[start of INPUT RECORDS]

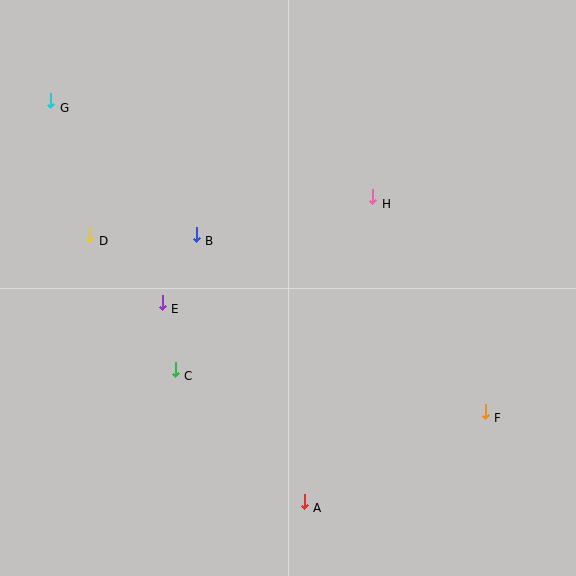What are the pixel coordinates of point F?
Point F is at (485, 418).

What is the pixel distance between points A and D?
The distance between A and D is 342 pixels.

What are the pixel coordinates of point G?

[end of INPUT RECORDS]

GIVEN PROBLEM: Quote the records in their entirety, keeping the wording exact and excluding pictures.

SOLVED EXERCISE:
What are the pixel coordinates of point F?
Point F is at (485, 418).

What is the pixel distance between points A and D?
The distance between A and D is 342 pixels.

What are the pixel coordinates of point G?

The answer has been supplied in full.